Written request =>
Transcribe the tail of the listing: start at the line containing "How many objects changed" and stop after the last line, keeping every character as is and adding nothing.

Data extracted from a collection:
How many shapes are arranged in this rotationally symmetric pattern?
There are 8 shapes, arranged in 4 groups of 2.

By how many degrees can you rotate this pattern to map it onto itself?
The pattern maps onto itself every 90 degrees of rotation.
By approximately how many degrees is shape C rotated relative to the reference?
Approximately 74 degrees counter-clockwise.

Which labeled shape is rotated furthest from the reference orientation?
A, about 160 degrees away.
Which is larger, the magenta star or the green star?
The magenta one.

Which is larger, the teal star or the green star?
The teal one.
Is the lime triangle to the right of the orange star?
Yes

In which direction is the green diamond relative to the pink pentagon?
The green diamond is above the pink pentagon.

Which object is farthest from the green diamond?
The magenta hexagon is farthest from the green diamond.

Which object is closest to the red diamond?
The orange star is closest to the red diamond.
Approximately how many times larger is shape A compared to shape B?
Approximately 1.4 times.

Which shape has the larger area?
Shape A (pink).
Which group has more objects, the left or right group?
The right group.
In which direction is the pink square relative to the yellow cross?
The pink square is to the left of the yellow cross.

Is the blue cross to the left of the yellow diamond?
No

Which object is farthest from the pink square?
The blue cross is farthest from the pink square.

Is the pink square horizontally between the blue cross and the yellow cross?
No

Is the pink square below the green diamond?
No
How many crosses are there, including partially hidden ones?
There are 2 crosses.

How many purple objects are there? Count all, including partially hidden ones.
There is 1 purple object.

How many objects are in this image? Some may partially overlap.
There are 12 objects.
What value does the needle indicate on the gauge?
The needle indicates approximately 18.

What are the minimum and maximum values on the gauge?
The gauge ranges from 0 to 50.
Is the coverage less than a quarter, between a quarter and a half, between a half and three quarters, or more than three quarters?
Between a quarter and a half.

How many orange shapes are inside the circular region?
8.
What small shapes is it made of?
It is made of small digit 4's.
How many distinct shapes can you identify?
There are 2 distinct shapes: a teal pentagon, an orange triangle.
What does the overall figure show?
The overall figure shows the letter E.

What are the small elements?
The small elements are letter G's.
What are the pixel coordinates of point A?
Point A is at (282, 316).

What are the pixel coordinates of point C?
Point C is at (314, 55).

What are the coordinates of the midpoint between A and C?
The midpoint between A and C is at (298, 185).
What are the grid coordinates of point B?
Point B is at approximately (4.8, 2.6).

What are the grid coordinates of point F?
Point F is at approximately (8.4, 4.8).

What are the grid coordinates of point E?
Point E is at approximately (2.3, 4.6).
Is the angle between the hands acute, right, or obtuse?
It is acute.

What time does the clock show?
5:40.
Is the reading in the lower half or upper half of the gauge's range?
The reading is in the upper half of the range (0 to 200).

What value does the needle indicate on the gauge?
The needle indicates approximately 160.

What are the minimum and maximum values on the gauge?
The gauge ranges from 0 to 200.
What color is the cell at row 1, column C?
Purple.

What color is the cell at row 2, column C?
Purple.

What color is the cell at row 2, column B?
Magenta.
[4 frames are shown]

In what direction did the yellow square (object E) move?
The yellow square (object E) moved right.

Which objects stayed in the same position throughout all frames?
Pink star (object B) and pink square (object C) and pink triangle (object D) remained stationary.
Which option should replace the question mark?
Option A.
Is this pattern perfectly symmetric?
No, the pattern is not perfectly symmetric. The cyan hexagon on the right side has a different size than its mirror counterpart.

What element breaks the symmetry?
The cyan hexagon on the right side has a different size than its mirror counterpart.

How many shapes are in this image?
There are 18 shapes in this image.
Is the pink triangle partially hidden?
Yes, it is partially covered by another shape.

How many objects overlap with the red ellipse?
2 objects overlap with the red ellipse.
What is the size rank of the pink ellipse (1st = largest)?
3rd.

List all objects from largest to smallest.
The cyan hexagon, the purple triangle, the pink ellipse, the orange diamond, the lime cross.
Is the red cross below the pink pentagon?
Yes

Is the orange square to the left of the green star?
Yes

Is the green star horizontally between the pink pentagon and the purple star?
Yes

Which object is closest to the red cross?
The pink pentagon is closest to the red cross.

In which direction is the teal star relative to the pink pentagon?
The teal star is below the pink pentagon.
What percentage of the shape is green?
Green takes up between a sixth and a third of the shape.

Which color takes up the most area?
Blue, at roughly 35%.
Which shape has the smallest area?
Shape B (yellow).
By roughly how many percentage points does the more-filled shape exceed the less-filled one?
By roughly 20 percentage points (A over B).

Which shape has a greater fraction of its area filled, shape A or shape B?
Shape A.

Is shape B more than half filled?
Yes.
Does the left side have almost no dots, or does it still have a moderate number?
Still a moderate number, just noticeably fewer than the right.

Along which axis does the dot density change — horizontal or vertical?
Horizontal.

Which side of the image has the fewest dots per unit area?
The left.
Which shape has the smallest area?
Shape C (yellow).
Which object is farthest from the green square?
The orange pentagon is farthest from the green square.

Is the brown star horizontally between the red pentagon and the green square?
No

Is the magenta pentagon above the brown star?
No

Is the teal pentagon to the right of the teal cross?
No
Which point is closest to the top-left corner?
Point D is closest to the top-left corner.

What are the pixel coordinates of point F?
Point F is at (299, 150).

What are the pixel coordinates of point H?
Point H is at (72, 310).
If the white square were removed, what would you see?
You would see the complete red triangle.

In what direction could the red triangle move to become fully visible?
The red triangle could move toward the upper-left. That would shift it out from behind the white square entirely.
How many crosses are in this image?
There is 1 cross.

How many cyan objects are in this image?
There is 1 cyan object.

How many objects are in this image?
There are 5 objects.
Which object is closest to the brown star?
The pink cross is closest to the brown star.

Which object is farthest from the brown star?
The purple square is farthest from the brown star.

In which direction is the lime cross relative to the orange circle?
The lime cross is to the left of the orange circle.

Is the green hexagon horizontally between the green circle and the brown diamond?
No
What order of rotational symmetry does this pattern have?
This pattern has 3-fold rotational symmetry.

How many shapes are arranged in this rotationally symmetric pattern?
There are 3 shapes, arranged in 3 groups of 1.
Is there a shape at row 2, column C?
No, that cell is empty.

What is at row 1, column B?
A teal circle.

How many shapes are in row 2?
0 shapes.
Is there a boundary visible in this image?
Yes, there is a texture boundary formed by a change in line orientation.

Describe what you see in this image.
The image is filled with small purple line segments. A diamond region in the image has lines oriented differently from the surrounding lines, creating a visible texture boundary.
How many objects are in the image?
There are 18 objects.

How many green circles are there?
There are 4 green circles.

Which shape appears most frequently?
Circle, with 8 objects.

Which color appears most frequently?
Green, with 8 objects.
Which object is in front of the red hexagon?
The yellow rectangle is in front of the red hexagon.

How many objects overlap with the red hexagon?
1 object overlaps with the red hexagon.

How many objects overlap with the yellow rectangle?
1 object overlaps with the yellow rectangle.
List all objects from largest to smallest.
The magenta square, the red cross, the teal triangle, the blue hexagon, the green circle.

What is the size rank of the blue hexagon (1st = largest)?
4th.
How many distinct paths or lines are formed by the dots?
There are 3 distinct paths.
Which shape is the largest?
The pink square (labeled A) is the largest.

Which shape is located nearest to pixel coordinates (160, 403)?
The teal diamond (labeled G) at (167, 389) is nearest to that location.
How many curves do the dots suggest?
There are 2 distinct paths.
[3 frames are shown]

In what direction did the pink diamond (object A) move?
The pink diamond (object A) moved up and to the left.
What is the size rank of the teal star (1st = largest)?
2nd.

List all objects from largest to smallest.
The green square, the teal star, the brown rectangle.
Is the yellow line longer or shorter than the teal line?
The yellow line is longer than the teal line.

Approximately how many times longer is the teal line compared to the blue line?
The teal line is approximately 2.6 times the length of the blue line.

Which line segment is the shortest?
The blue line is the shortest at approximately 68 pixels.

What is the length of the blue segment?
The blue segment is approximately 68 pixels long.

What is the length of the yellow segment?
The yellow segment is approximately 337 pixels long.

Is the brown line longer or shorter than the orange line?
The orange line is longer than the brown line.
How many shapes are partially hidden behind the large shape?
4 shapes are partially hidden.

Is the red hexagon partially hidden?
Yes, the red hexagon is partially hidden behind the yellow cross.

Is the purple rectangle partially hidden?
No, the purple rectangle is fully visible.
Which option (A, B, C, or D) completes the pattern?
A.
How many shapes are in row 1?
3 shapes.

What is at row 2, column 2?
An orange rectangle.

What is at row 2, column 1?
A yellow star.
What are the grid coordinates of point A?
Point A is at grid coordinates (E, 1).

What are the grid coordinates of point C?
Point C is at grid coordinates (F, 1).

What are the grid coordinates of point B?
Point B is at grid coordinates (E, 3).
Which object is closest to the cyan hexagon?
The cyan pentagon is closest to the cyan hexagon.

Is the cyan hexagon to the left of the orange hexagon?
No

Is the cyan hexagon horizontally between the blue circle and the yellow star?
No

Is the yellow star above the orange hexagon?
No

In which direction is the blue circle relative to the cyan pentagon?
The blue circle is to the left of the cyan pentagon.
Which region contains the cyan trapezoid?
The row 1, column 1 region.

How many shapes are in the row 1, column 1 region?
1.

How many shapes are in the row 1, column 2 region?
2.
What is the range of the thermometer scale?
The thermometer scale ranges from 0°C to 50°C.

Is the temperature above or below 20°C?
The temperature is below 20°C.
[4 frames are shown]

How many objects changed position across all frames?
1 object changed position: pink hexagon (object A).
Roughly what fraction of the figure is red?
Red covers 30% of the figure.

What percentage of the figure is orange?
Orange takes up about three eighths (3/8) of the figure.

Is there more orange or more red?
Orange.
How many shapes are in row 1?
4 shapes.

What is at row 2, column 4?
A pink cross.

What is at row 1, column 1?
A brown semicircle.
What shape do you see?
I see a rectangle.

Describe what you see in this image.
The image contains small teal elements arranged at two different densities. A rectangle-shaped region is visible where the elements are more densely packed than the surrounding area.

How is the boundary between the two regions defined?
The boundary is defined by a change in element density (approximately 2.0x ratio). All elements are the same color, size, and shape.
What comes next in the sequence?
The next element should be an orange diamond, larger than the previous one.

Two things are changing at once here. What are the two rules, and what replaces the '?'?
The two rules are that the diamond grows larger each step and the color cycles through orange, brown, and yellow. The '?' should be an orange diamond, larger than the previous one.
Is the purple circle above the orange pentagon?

Result of the task =>
How many objects changed position across all frames?
1 object changed position: pink hexagon (object A).
Roughly what fraction of the figure is red?
Red covers 30% of the figure.

What percentage of the figure is orange?
Orange takes up about three eighths (3/8) of the figure.

Is there more orange or more red?
Orange.
How many shapes are in row 1?
4 shapes.

What is at row 2, column 4?
A pink cross.

What is at row 1, column 1?
A brown semicircle.
What shape do you see?
I see a rectangle.

Describe what you see in this image.
The image contains small teal elements arranged at two different densities. A rectangle-shaped region is visible where the elements are more densely packed than the surrounding area.

How is the boundary between the two regions defined?
The boundary is defined by a change in element density (approximately 2.0x ratio). All elements are the same color, size, and shape.
What comes next in the sequence?
The next element should be an orange diamond, larger than the previous one.

Two things are changing at once here. What are the two rules, and what replaces the '?'?
The two rules are that the diamond grows larger each step and the color cycles through orange, brown, and yellow. The '?' should be an orange diamond, larger than the previous one.
Is the purple circle above the orange pentagon?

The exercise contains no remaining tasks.